» Given instruction:
Show every line of the material below that contains the string "minor", copying each line in full. Treat uppercase and lowercase as different.

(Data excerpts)
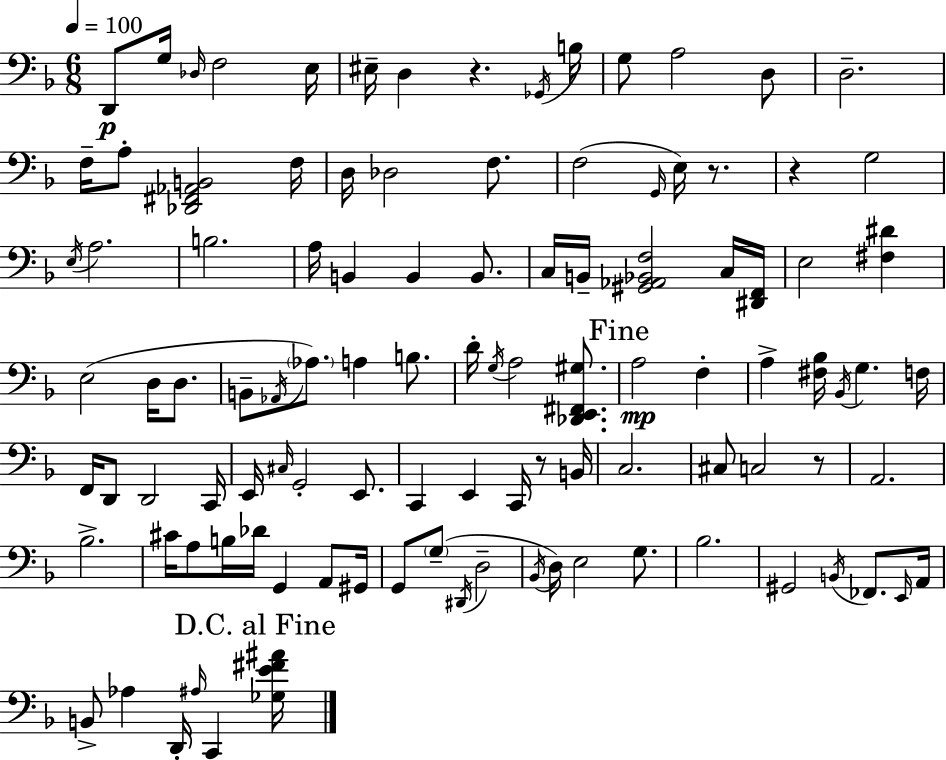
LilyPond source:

{
  \clef bass
  \numericTimeSignature
  \time 6/8
  \key d \minor
  \tempo 4 = 100
  \repeat volta 2 { d,8\p g16 \grace { des16 } f2 | e16 eis16-- d4 r4. | \acciaccatura { ges,16 } b16 g8 a2 | d8 d2.-- | \break f16-- a8-. <des, fis, aes, b,>2 | f16 d16 des2 f8. | f2( \grace { g,16 } e16) | r8. r4 g2 | \break \acciaccatura { e16 } a2. | b2. | a16 b,4 b,4 | b,8. c16 b,16-- <gis, aes, bes, f>2 | \break c16 <dis, f,>16 e2 | <fis dis'>4 e2( | d16 d8. b,8-- \acciaccatura { aes,16 } \parenthesize aes8.) a4 | b8. d'16-. \acciaccatura { g16 } a2 | \break <des, e, fis, gis>8. \mark "Fine" a2\mp | f4-. a4-> <fis bes>16 \acciaccatura { bes,16 } | g4. f16 f,16 d,8 d,2 | c,16 e,16 \grace { cis16 } g,2-. | \break e,8. c,4 | e,4 c,16 r8 b,16 c2. | cis8 c2 | r8 a,2. | \break bes2.-> | cis'16 a8 b16 | des'16 g,4 a,8 gis,16 g,8 \parenthesize g8--( | \acciaccatura { dis,16 } d2-- \acciaccatura { bes,16 }) d16 e2 | \break g8. bes2. | gis,2 | \acciaccatura { b,16 } fes,8. \grace { e,16 } a,16 | b,8-> aes4 d,16-. \grace { ais16 } c,4 | \break \mark "D.C. al Fine" <ges e' fis' ais'>16 } \bar "|."
}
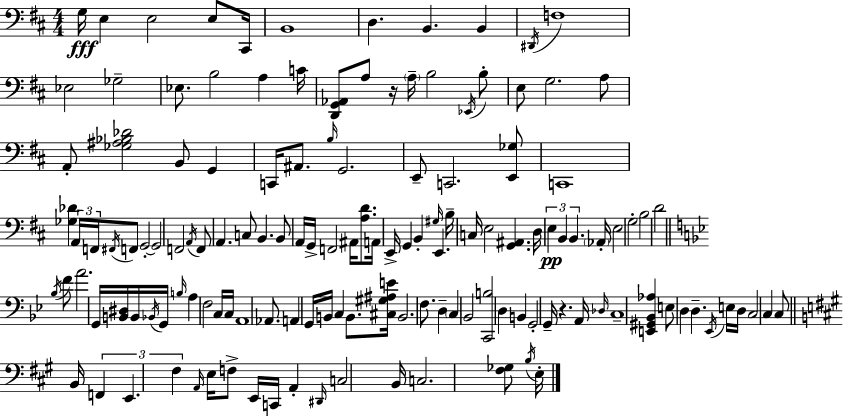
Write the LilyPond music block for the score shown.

{
  \clef bass
  \numericTimeSignature
  \time 4/4
  \key d \major
  g16\fff e4 e2 e8 cis,16 | b,1 | d4. b,4. b,4 | \acciaccatura { dis,16 } f1 | \break ees2 ges2-- | ees8. b2 a4 | c'16 <d, g, aes,>8 a8 r16 \parenthesize a16-- b2 \acciaccatura { ees,16 } | b8-. e8 g2. | \break a8 a,8-. <ges ais bes des'>2 b,8 g,4 | c,16 ais,8. \grace { b16 } g,2. | e,8-- c,2. | <e, ges>8 c,1 | \break <ges des'>4 \tuplet 3/2 { a,16 f,16 \acciaccatura { fis,16 } } f,8 g,2-.~~ | g,2 f,2 | \acciaccatura { a,16 } f,8 a,4. c8 b,4. | b,8 a,16 g,16-> f,2 | \break ais,16 <a d'>8. a,16 e,16-> g,4 b,4-. \grace { gis16 } | e,4. b16-- c16 e2 | <g, ais,>4. d16 \tuplet 3/2 { e4\pp b,4 b,4. } | \parenthesize aes,16-. e2 \parenthesize g2-. | \break b2 d'2 | \bar "||" \break \key bes \major \acciaccatura { bes16 } f'8 a'2. g,16 | <b, dis>16 b,16 \acciaccatura { bes,16 } g,16 \grace { b16 } a4 f2 | c16 c16 a,1 | aes,8. a,4 g,16 b,16 c4 | \break b,8. <cis gis ais e'>16 b,2. | f8. d4-- \parenthesize c4 bes,2 | <c, b>2 d4 b,4 | g,2-. g,16-- r4. | \break a,16 \grace { des16 } c1-- | <e, gis, bes, aes>4 e8 d4 d4.-- | \acciaccatura { ees,16 } e16 d16 c2 c4 | c8 \bar "||" \break \key a \major b,16 \tuplet 3/2 { f,4 e,4. fis4 } \grace { a,16 } | e16 f8-> e,16 c,16 a,4-. \grace { dis,16 } c2 | b,16 c2. <fis ges>8 | \acciaccatura { b16 } e16-. \bar "|."
}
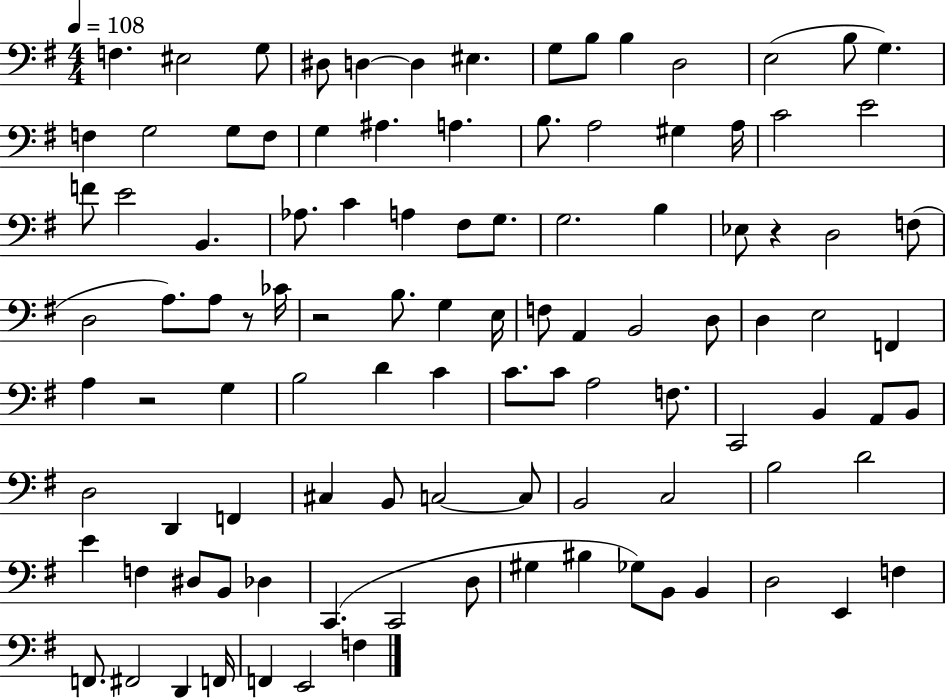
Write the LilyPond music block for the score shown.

{
  \clef bass
  \numericTimeSignature
  \time 4/4
  \key g \major
  \tempo 4 = 108
  \repeat volta 2 { f4. eis2 g8 | dis8 d4~~ d4 eis4. | g8 b8 b4 d2 | e2( b8 g4.) | \break f4 g2 g8 f8 | g4 ais4. a4. | b8. a2 gis4 a16 | c'2 e'2 | \break f'8 e'2 b,4. | aes8. c'4 a4 fis8 g8. | g2. b4 | ees8 r4 d2 f8( | \break d2 a8.) a8 r8 ces'16 | r2 b8. g4 e16 | f8 a,4 b,2 d8 | d4 e2 f,4 | \break a4 r2 g4 | b2 d'4 c'4 | c'8. c'8 a2 f8. | c,2 b,4 a,8 b,8 | \break d2 d,4 f,4 | cis4 b,8 c2~~ c8 | b,2 c2 | b2 d'2 | \break e'4 f4 dis8 b,8 des4 | c,4.( c,2 d8 | gis4 bis4 ges8) b,8 b,4 | d2 e,4 f4 | \break f,8. fis,2 d,4 f,16 | f,4 e,2 f4 | } \bar "|."
}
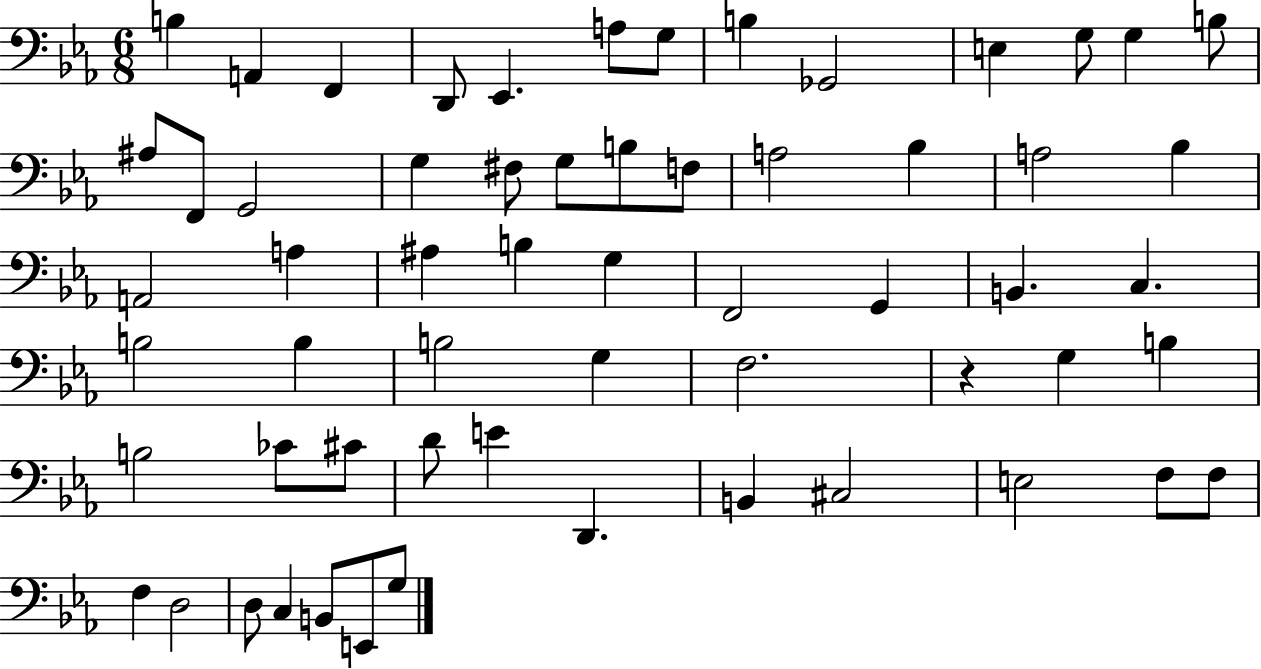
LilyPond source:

{
  \clef bass
  \numericTimeSignature
  \time 6/8
  \key ees \major
  b4 a,4 f,4 | d,8 ees,4. a8 g8 | b4 ges,2 | e4 g8 g4 b8 | \break ais8 f,8 g,2 | g4 fis8 g8 b8 f8 | a2 bes4 | a2 bes4 | \break a,2 a4 | ais4 b4 g4 | f,2 g,4 | b,4. c4. | \break b2 b4 | b2 g4 | f2. | r4 g4 b4 | \break b2 ces'8 cis'8 | d'8 e'4 d,4. | b,4 cis2 | e2 f8 f8 | \break f4 d2 | d8 c4 b,8 e,8 g8 | \bar "|."
}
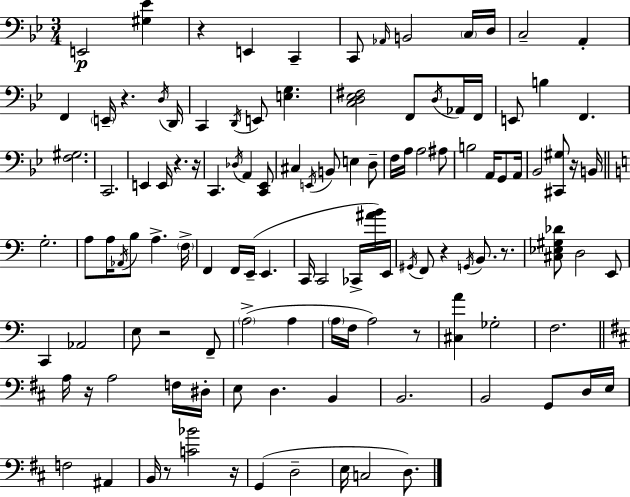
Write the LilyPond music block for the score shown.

{
  \clef bass
  \numericTimeSignature
  \time 3/4
  \key bes \major
  e,2\p <gis ees'>4 | r4 e,4 c,4-- | c,8 \grace { aes,16 } b,2 \parenthesize c16 | d16 c2-- a,4-. | \break f,4 \parenthesize e,16-- r4. | \acciaccatura { d16 } d,16 c,4 \acciaccatura { d,16 } e,8 <e g>4. | <c d ees fis>2 f,8 | \acciaccatura { d16 } aes,16 f,16 e,8 b4 f,4. | \break <f gis>2. | c,2. | e,4 e,16 r4. | r16 c,4. \acciaccatura { des16 } a,4 | \break <c, ees,>8 cis4 \acciaccatura { e,16 } b,8 | e4 d8-- f16 a16 a2 | ais8 b2 | a,16 g,8 a,16 bes,2 | \break <cis, gis>8 r16 b,16 \bar "||" \break \key a \minor g2.-. | a8 a16 \acciaccatura { aes,16 } b8 a4.-> | \parenthesize f16-> f,4 f,16 e,16--( e,4. | c,16 c,2 ces,16-> <ais' b'>16) | \break e,16 \acciaccatura { gis,16 } f,8 r4 \acciaccatura { g,16 } b,8. | r8. <cis ees gis des'>8 d2 | e,8 c,4 aes,2 | e8 r2 | \break f,8-- \parenthesize a2->( a4 | \parenthesize a16 f16 a2) | r8 <cis a'>4 ges2-. | f2. | \break \bar "||" \break \key d \major a16 r16 a2 f16 dis16-. | e8 d4. b,4 | b,2. | b,2 g,8 d16 e16 | \break f2 ais,4 | b,16 r8 <c' bes'>2 r16 | g,4( d2-- | e16 c2 d8.) | \break \bar "|."
}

» Task result:
  \key d \minor
  e,2\p <gis ees'>4 | r4 e,4 c,4-- | c,8 \grace { aes,16 } b,2 \parenthesize c16 | d16 c2-- a,4-. | \break f,4 \parenthesize e,16-- r4. | \acciaccatura { d16 } d,16 c,4 \acciaccatura { d,16 } e,8 <e g>4. | <c d ees fis>2 f,8 | \acciaccatura { d16 } aes,16 f,16 e,8 b4 f,4. | \break <f gis>2. | c,2. | e,4 e,16 r4. | r16 c,4. \acciaccatura { des16 } a,4 | \break <c, ees,>8 cis4 \acciaccatura { e,16 } b,8 | e4 d8-- f16 a16 a2 | ais8 b2 | a,16 g,8 a,16 bes,2 | \break <cis, gis>8 r16 b,16 \bar "||" \break \key a \minor g2.-. | a8 a16 \acciaccatura { aes,16 } b8 a4.-> | \parenthesize f16-> f,4 f,16 e,16--( e,4. | c,16 c,2 ces,16-> <ais' b'>16) | \break e,16 \acciaccatura { gis,16 } f,8 r4 \acciaccatura { g,16 } b,8. | r8. <cis ees gis des'>8 d2 | e,8 c,4 aes,2 | e8 r2 | \break f,8-- \parenthesize a2->( a4 | \parenthesize a16 f16 a2) | r8 <cis a'>4 ges2-. | f2. | \break \bar "||" \break \key d \major a16 r16 a2 f16 dis16-. | e8 d4. b,4 | b,2. | b,2 g,8 d16 e16 | \break f2 ais,4 | b,16 r8 <c' bes'>2 r16 | g,4( d2-- | e16 c2 d8.) | \break \bar "|."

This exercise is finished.